Problem: Output the entries below unchanged, except for the pictures.

======== Excerpted records

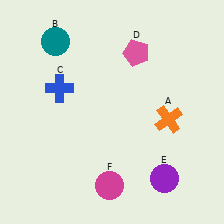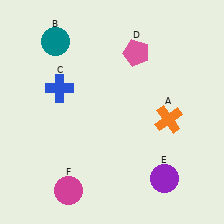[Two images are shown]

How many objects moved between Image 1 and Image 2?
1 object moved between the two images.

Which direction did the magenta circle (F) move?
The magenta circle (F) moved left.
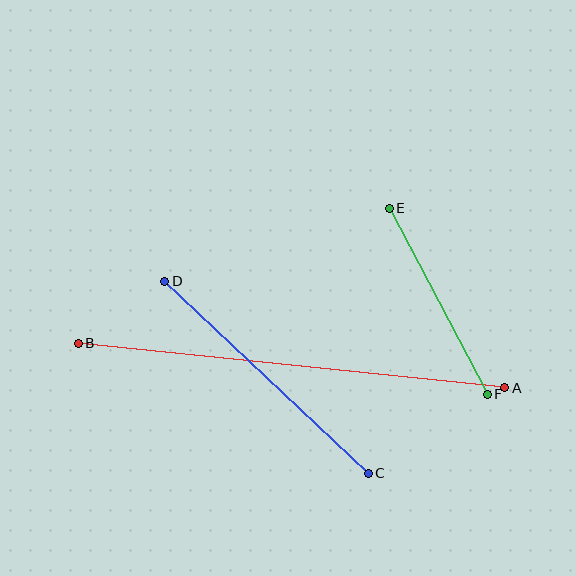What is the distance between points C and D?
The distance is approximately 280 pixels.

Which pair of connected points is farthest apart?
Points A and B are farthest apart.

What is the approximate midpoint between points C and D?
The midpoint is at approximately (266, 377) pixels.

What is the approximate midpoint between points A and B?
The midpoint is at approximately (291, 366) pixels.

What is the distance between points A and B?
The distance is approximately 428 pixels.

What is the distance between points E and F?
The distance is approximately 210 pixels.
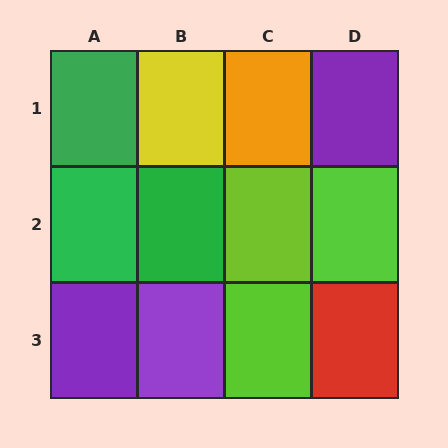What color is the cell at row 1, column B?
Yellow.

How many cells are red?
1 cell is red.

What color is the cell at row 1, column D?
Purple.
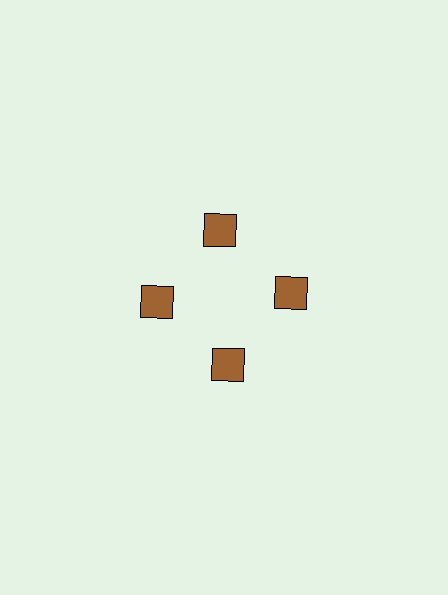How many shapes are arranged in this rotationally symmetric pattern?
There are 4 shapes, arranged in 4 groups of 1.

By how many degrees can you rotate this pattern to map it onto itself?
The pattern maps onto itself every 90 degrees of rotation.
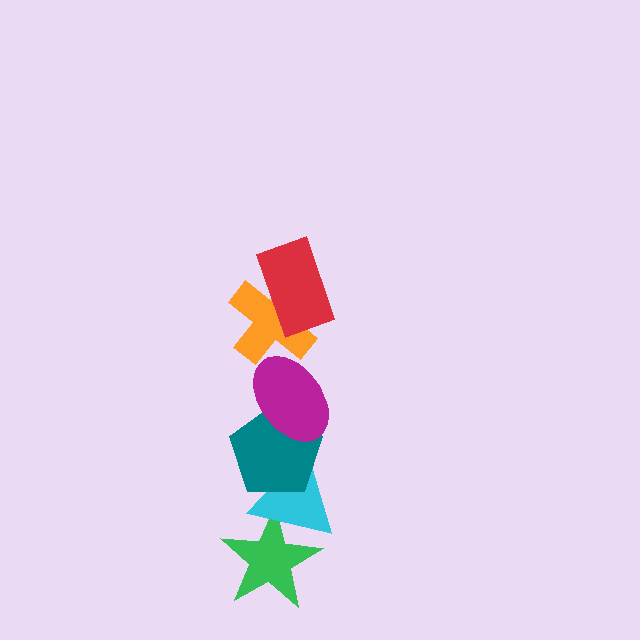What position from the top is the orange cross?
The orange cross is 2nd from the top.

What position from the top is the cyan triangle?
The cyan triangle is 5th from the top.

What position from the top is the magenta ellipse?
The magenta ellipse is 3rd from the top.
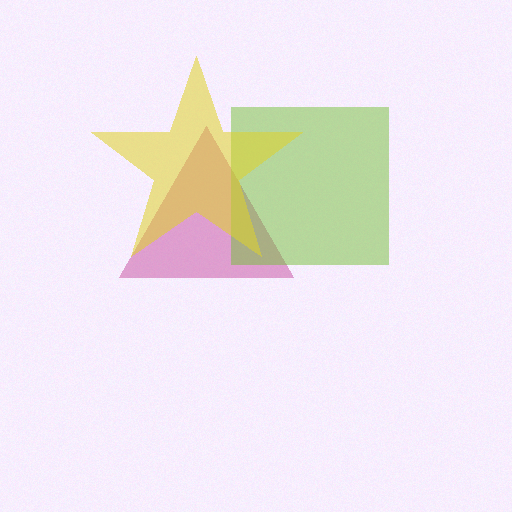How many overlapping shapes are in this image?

================

Output:
[Two images are shown]

How many objects moved between Image 1 and Image 2?
1 object moved between the two images.

Which direction did the magenta circle (F) move?
The magenta circle (F) moved left.
What is the distance between points C and D?
The distance is approximately 280 pixels.

Which pair of connected points is farthest apart?
Points A and B are farthest apart.

What is the approximate midpoint between points C and D?
The midpoint is at approximately (266, 377) pixels.

What is the approximate midpoint between points A and B?
The midpoint is at approximately (291, 366) pixels.

What is the distance between points A and B?
The distance is approximately 428 pixels.

What is the distance between points E and F?
The distance is approximately 210 pixels.
What color is the cell at row 1, column B?
Yellow.

How many cells are red?
1 cell is red.

What color is the cell at row 1, column D?
Purple.
How many shapes are arranged in this rotationally symmetric pattern?
There are 4 shapes, arranged in 4 groups of 1.

By how many degrees can you rotate this pattern to map it onto itself?
The pattern maps onto itself every 90 degrees of rotation.
What position from the top is the orange cross?
The orange cross is 2nd from the top.

What position from the top is the cyan triangle?
The cyan triangle is 5th from the top.

What position from the top is the magenta ellipse?
The magenta ellipse is 3rd from the top.
How many overlapping shapes are in this image?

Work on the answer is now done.